The exercise → Which lines run from the line with "Which labeled shape" to the end of the entries? Write out exactly those, leaving out the pictures.

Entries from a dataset
------------------------------------------------
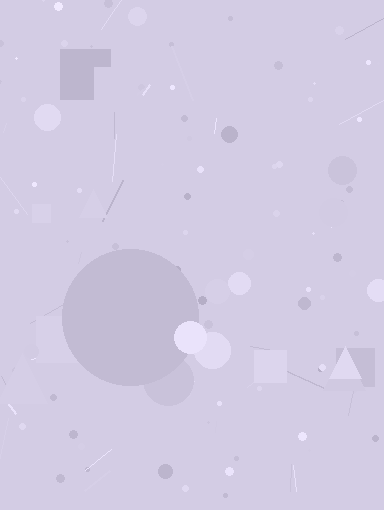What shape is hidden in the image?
A circle is hidden in the image.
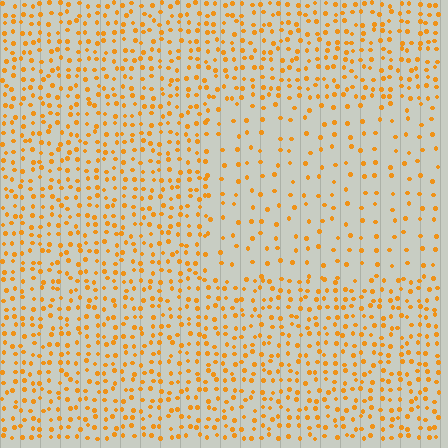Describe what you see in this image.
The image contains small orange elements arranged at two different densities. A rectangle-shaped region is visible where the elements are less densely packed than the surrounding area.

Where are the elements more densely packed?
The elements are more densely packed outside the rectangle boundary.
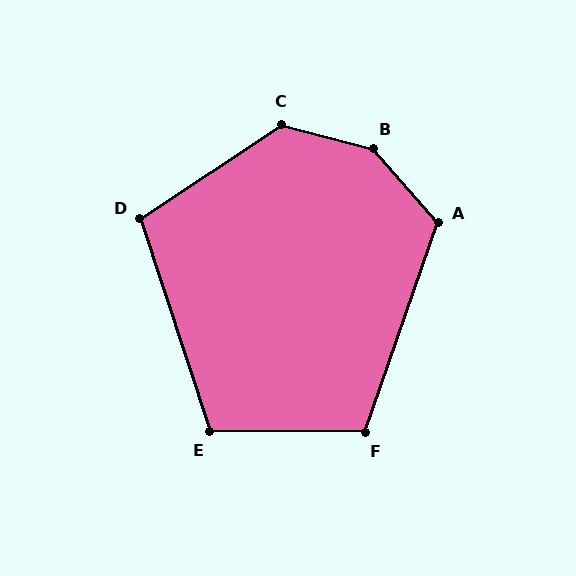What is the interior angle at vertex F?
Approximately 109 degrees (obtuse).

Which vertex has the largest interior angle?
B, at approximately 146 degrees.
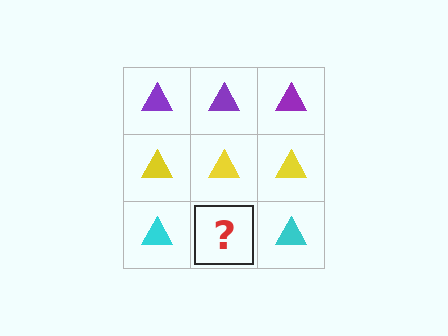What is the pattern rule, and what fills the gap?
The rule is that each row has a consistent color. The gap should be filled with a cyan triangle.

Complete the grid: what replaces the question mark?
The question mark should be replaced with a cyan triangle.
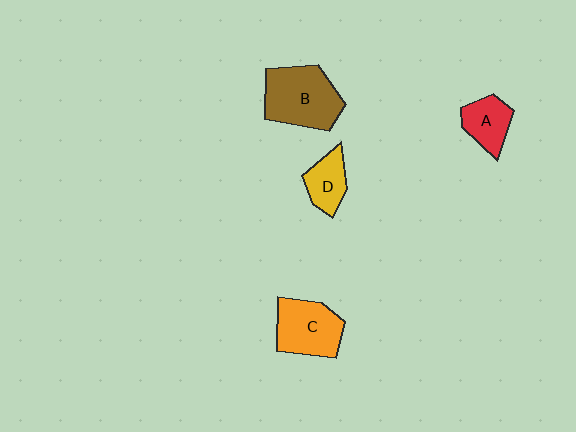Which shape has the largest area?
Shape B (brown).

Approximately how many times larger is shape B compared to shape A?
Approximately 1.9 times.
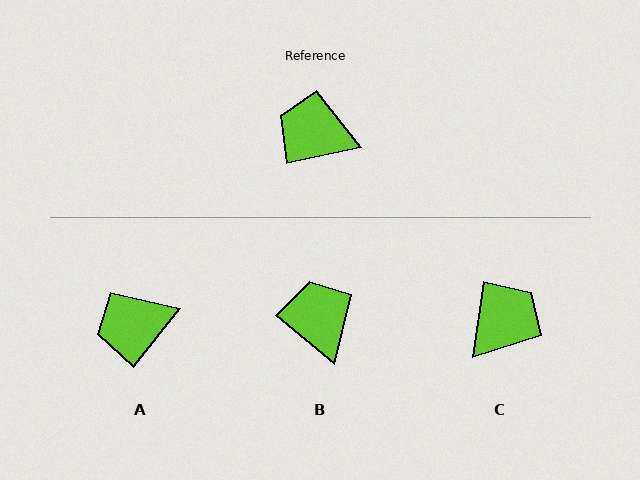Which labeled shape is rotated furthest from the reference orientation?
C, about 111 degrees away.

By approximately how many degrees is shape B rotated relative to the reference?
Approximately 52 degrees clockwise.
------------------------------------------------
Answer →
Which labeled shape is rotated furthest from the reference orientation?
C, about 111 degrees away.

By approximately how many degrees is shape B rotated relative to the reference?
Approximately 52 degrees clockwise.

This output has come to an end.